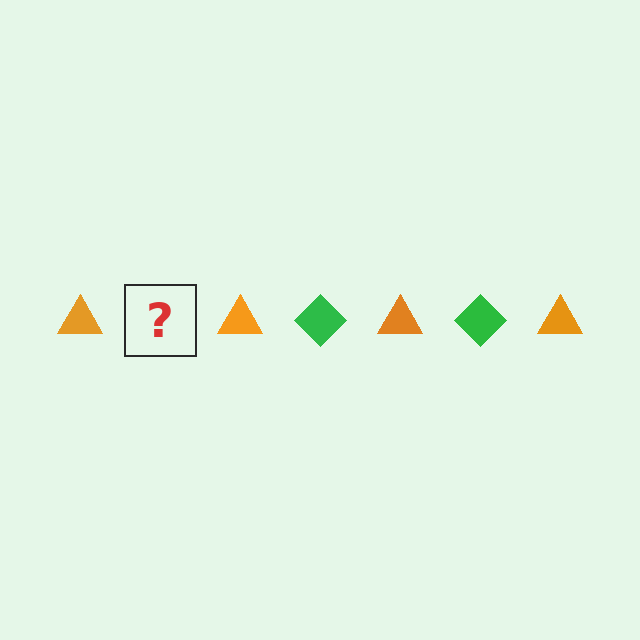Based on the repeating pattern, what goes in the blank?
The blank should be a green diamond.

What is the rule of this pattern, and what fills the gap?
The rule is that the pattern alternates between orange triangle and green diamond. The gap should be filled with a green diamond.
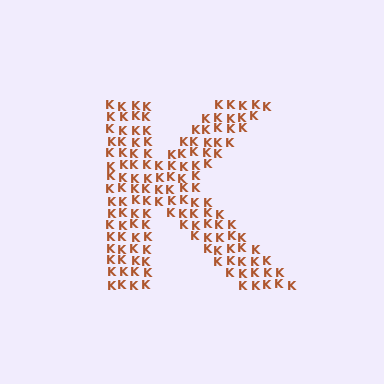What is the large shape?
The large shape is the letter K.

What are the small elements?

Work to do: Repeat verbatim the lines from the one holding "What is the large shape?" through the end of the listing above, both ends included, but not the pictures.

Right answer:
What is the large shape?
The large shape is the letter K.

What are the small elements?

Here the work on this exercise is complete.